** Given task **
Pictures stay out of your copy, but everything else in the records below must be repeated exactly.

***

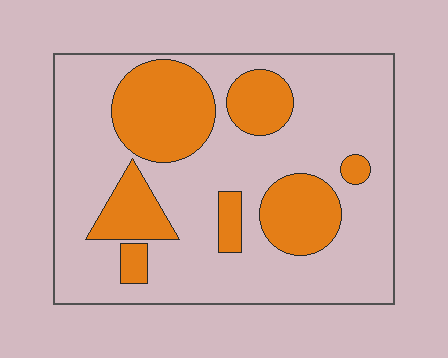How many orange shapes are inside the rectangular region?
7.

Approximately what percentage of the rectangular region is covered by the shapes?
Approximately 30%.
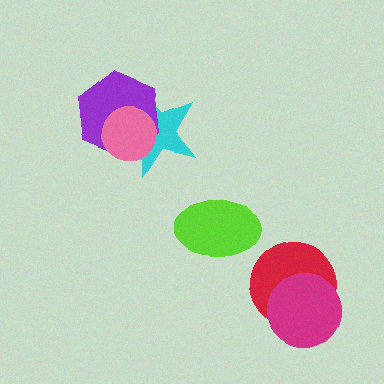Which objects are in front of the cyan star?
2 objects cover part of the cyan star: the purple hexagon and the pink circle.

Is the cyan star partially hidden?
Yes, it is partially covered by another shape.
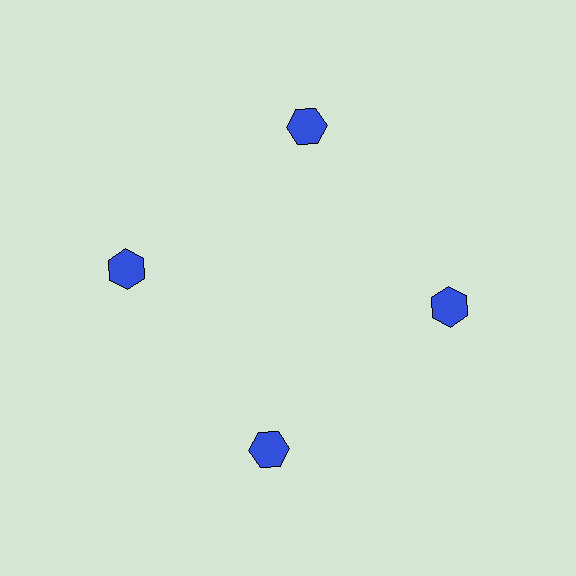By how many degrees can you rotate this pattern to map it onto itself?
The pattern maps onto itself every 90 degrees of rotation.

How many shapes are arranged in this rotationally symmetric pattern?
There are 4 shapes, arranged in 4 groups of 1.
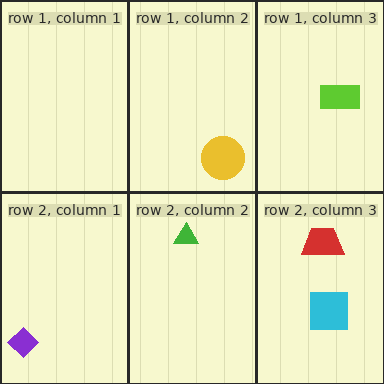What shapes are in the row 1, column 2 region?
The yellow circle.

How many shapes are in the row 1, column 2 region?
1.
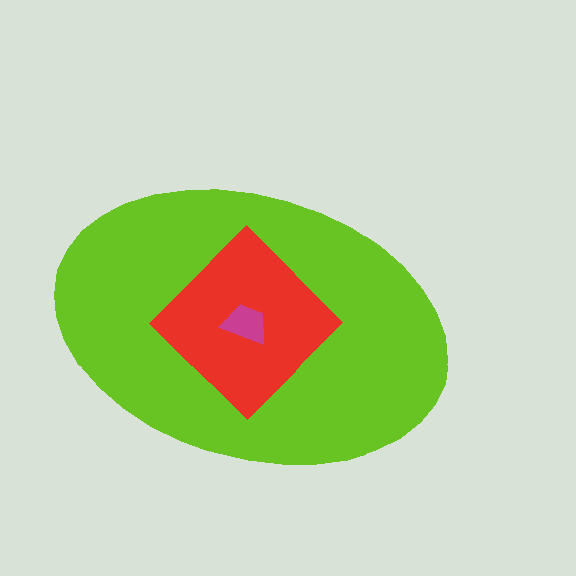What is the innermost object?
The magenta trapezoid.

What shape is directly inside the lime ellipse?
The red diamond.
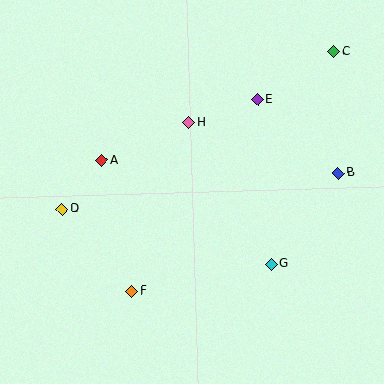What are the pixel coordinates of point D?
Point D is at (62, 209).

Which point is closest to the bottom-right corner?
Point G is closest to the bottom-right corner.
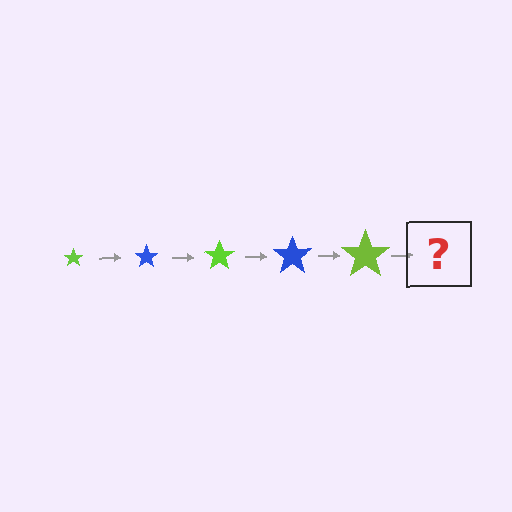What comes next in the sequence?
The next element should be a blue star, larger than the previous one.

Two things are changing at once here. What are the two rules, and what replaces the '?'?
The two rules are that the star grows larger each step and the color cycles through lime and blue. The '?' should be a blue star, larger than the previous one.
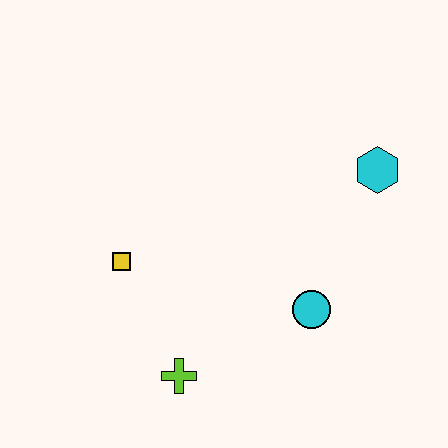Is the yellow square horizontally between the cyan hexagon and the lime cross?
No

***

** Right answer **
How many orange shapes are inside the rectangular region?
7.

Approximately what percentage of the rectangular region is covered by the shapes?
Approximately 30%.
Which objects are in front of the cyan star?
2 objects cover part of the cyan star: the purple hexagon and the pink circle.

Is the cyan star partially hidden?
Yes, it is partially covered by another shape.
By how many degrees can you rotate this pattern to map it onto itself?
The pattern maps onto itself every 90 degrees of rotation.

How many shapes are arranged in this rotationally symmetric pattern?
There are 4 shapes, arranged in 4 groups of 1.
What shapes are in the row 1, column 2 region?
The yellow circle.

How many shapes are in the row 1, column 2 region?
1.
What is the innermost object?
The magenta trapezoid.

What shape is directly inside the lime ellipse?
The red diamond.
What are the pixel coordinates of point D?
Point D is at (62, 209).

Which point is closest to the bottom-right corner?
Point G is closest to the bottom-right corner.
What comes next in the sequence?
The next element should be a blue star, larger than the previous one.

Two things are changing at once here. What are the two rules, and what replaces the '?'?
The two rules are that the star grows larger each step and the color cycles through lime and blue. The '?' should be a blue star, larger than the previous one.
Is the yellow square horizontally between the cyan hexagon and the lime cross?
No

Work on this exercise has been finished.